▶ [Data entries]
--- begin ---

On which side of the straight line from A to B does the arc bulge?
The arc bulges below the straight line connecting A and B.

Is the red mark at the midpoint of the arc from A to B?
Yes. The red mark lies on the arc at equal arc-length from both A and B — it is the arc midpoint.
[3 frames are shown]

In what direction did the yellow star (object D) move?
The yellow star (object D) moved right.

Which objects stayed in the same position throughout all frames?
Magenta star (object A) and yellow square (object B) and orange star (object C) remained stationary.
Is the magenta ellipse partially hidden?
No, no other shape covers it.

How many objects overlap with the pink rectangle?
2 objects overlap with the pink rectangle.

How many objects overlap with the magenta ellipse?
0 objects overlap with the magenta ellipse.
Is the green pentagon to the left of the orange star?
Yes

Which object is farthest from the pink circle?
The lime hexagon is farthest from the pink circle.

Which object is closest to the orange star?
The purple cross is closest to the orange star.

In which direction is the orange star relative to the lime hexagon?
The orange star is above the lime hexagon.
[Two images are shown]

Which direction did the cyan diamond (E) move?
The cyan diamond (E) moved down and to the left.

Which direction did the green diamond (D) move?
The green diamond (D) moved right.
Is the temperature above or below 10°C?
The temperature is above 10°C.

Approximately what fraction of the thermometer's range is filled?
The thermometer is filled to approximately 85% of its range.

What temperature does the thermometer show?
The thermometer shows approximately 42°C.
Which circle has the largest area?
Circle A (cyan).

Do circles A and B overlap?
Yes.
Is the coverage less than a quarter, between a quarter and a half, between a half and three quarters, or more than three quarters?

--- end ---

▶ [Task brief] Output the listing above word for word.

▶ [Solution to the exercise]
On which side of the straight line from A to B does the arc bulge?
The arc bulges below the straight line connecting A and B.

Is the red mark at the midpoint of the arc from A to B?
Yes. The red mark lies on the arc at equal arc-length from both A and B — it is the arc midpoint.
[3 frames are shown]

In what direction did the yellow star (object D) move?
The yellow star (object D) moved right.

Which objects stayed in the same position throughout all frames?
Magenta star (object A) and yellow square (object B) and orange star (object C) remained stationary.
Is the magenta ellipse partially hidden?
No, no other shape covers it.

How many objects overlap with the pink rectangle?
2 objects overlap with the pink rectangle.

How many objects overlap with the magenta ellipse?
0 objects overlap with the magenta ellipse.
Is the green pentagon to the left of the orange star?
Yes

Which object is farthest from the pink circle?
The lime hexagon is farthest from the pink circle.

Which object is closest to the orange star?
The purple cross is closest to the orange star.

In which direction is the orange star relative to the lime hexagon?
The orange star is above the lime hexagon.
[Two images are shown]

Which direction did the cyan diamond (E) move?
The cyan diamond (E) moved down and to the left.

Which direction did the green diamond (D) move?
The green diamond (D) moved right.
Is the temperature above or below 10°C?
The temperature is above 10°C.

Approximately what fraction of the thermometer's range is filled?
The thermometer is filled to approximately 85% of its range.

What temperature does the thermometer show?
The thermometer shows approximately 42°C.
Which circle has the largest area?
Circle A (cyan).

Do circles A and B overlap?
Yes.
Is the coverage less than a quarter, between a quarter and a half, between a half and three quarters, or more than three quarters?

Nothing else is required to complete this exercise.